▸ WHAT TO WORK ON:
Give back only the lines in the records below from the one with "What is the large shape?" to the one with "Estimate angle A in degrees.", both inclusive, word for word.

*** RECORDS PROVIDED ***

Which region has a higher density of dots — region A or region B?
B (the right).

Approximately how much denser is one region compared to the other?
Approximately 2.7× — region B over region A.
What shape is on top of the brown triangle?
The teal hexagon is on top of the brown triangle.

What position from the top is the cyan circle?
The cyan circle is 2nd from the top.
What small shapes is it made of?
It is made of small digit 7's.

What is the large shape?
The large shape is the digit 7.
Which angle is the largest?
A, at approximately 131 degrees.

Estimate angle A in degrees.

***
*** RECORDS PROVIDED ***

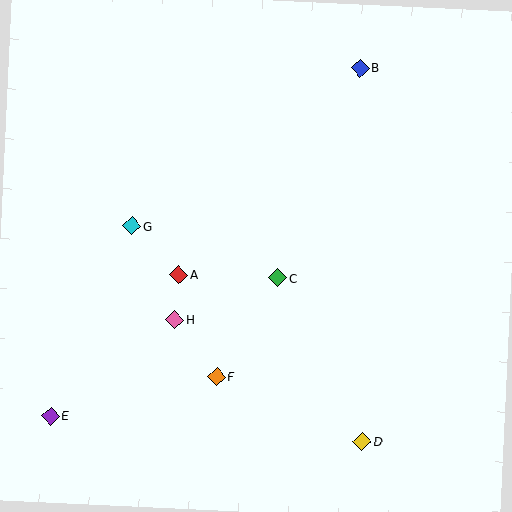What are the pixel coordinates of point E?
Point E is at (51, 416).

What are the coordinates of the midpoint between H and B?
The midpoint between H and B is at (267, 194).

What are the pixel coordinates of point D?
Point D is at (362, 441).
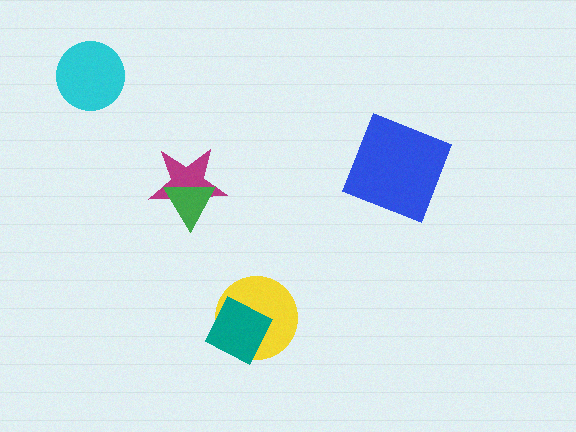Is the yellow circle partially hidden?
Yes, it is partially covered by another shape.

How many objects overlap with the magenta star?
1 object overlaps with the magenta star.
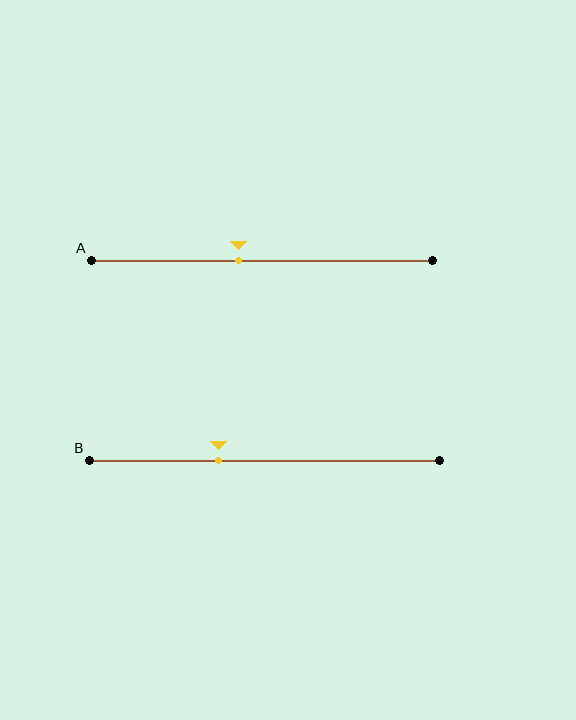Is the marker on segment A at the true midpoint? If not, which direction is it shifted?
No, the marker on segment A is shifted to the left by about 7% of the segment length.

***

▸ FINISHED TASK:
What is the large shape?
The large shape is the digit 7.
Which angle is the largest?
A, at approximately 131 degrees.

Estimate angle A in degrees.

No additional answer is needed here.